▸ **AVAILABLE RECORDS**
○ ○ ○ ○ ○
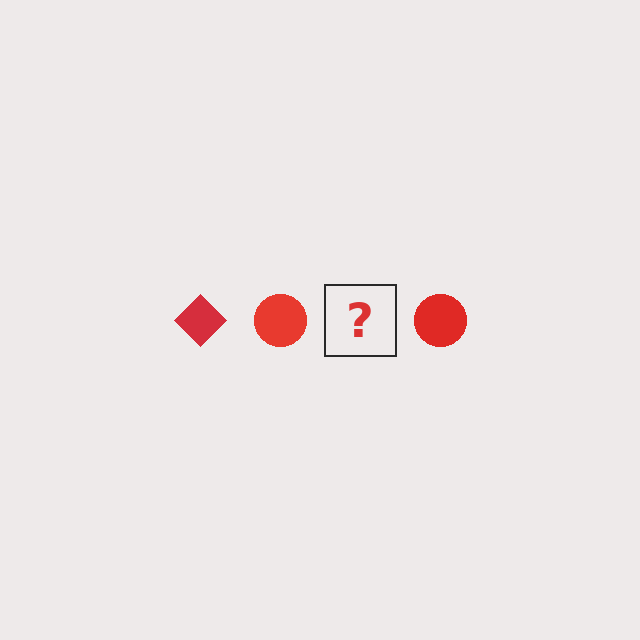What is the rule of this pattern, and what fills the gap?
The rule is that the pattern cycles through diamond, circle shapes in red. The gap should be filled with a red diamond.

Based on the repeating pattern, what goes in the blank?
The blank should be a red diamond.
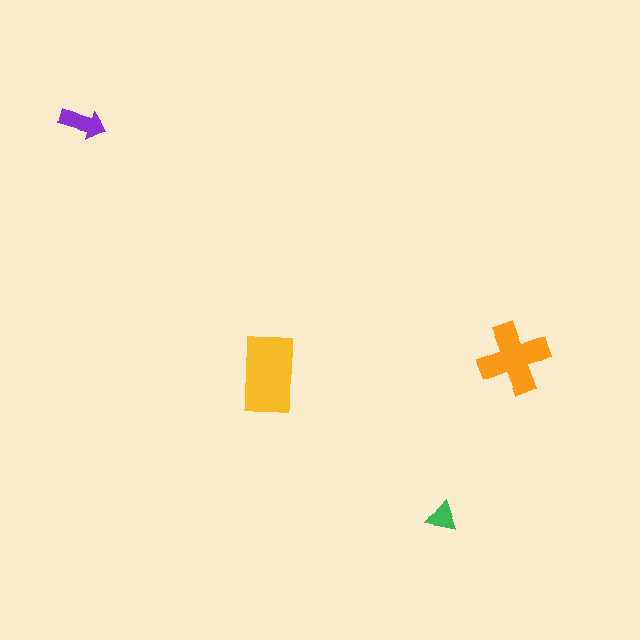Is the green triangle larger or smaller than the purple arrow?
○ ○ ○ ○ ○
▸ **WORK INSTRUCTIONS**
From the line with "Based on the" down to the end of the entries, retype each line exactly as written, but drop the pictures.

▸ **COMPLETE OUTPUT**
Based on the repeating pattern, what goes in the blank?
The blank should be a red diamond.
Is the green triangle larger or smaller than the purple arrow?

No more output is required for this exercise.